§ Input for this task
--- start ---

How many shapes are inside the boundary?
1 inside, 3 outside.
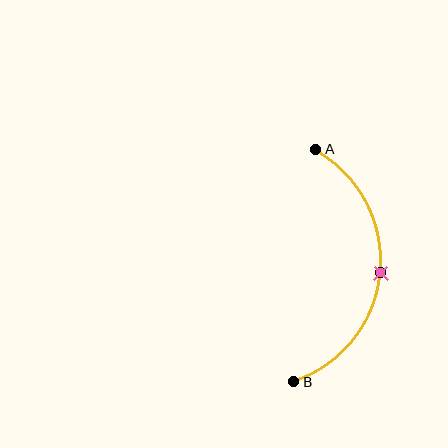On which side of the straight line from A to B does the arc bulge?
The arc bulges to the right of the straight line connecting A and B.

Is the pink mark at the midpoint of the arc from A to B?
Yes. The pink mark lies on the arc at equal arc-length from both A and B — it is the arc midpoint.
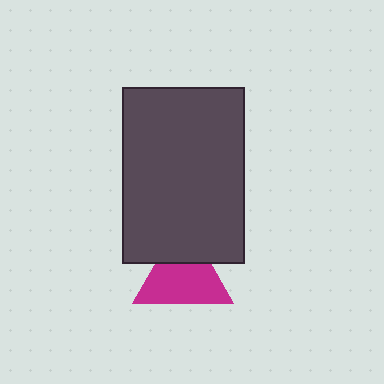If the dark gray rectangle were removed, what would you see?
You would see the complete magenta triangle.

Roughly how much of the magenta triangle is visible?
Most of it is visible (roughly 70%).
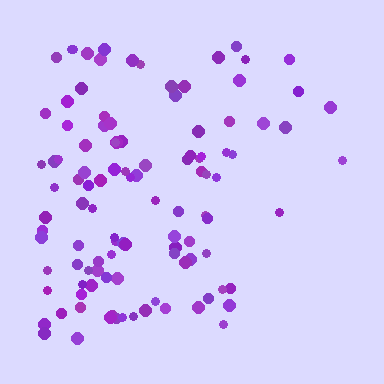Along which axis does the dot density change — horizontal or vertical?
Horizontal.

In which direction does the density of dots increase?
From right to left, with the left side densest.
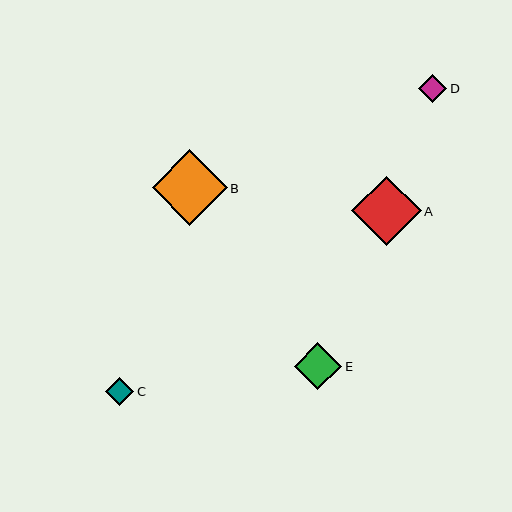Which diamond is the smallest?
Diamond C is the smallest with a size of approximately 28 pixels.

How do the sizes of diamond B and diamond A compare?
Diamond B and diamond A are approximately the same size.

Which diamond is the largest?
Diamond B is the largest with a size of approximately 75 pixels.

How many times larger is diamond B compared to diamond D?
Diamond B is approximately 2.6 times the size of diamond D.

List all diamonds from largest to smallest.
From largest to smallest: B, A, E, D, C.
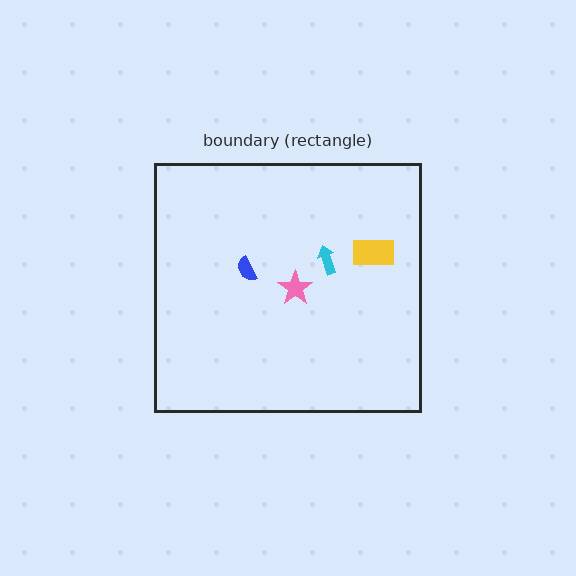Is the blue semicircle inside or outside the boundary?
Inside.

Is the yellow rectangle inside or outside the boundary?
Inside.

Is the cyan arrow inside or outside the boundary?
Inside.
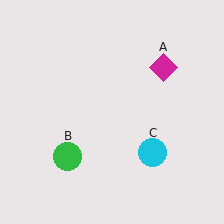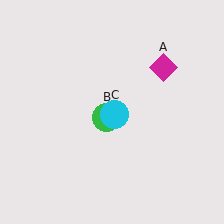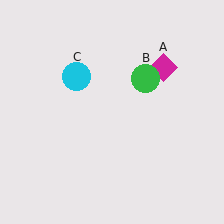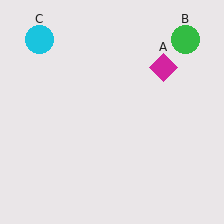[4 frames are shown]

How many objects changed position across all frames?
2 objects changed position: green circle (object B), cyan circle (object C).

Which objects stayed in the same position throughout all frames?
Magenta diamond (object A) remained stationary.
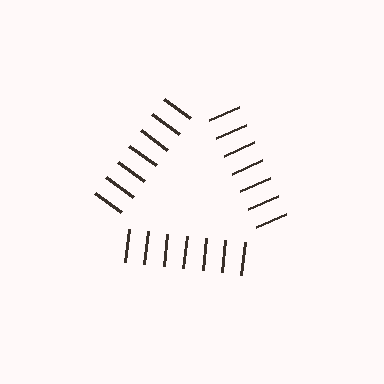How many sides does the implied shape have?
3 sides — the line-ends trace a triangle.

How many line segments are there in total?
21 — 7 along each of the 3 edges.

--- end ---

§ Set task
Return the material exactly as given, apart from the pictures.

§ Response for this exercise
How many shapes are inside the boundary?
1 inside, 3 outside.
On which side of the straight line from A to B does the arc bulge?
The arc bulges to the right of the straight line connecting A and B.

Is the pink mark at the midpoint of the arc from A to B?
Yes. The pink mark lies on the arc at equal arc-length from both A and B — it is the arc midpoint.
If the dark gray rectangle were removed, what would you see?
You would see the complete magenta triangle.

Roughly how much of the magenta triangle is visible?
Most of it is visible (roughly 70%).
Along which axis does the dot density change — horizontal or vertical?
Horizontal.

In which direction does the density of dots increase?
From right to left, with the left side densest.
Which diamond is the smallest?
Diamond C is the smallest with a size of approximately 28 pixels.

How do the sizes of diamond B and diamond A compare?
Diamond B and diamond A are approximately the same size.

Which diamond is the largest?
Diamond B is the largest with a size of approximately 75 pixels.

How many times larger is diamond B compared to diamond D?
Diamond B is approximately 2.6 times the size of diamond D.

List all diamonds from largest to smallest.
From largest to smallest: B, A, E, D, C.
Is the blue semicircle inside or outside the boundary?
Inside.

Is the yellow rectangle inside or outside the boundary?
Inside.

Is the cyan arrow inside or outside the boundary?
Inside.
[4 frames are shown]

How many objects changed position across all frames?
2 objects changed position: green circle (object B), cyan circle (object C).

Which objects stayed in the same position throughout all frames?
Magenta diamond (object A) remained stationary.
How many sides does the implied shape have?
3 sides — the line-ends trace a triangle.

How many line segments are there in total?
21 — 7 along each of the 3 edges.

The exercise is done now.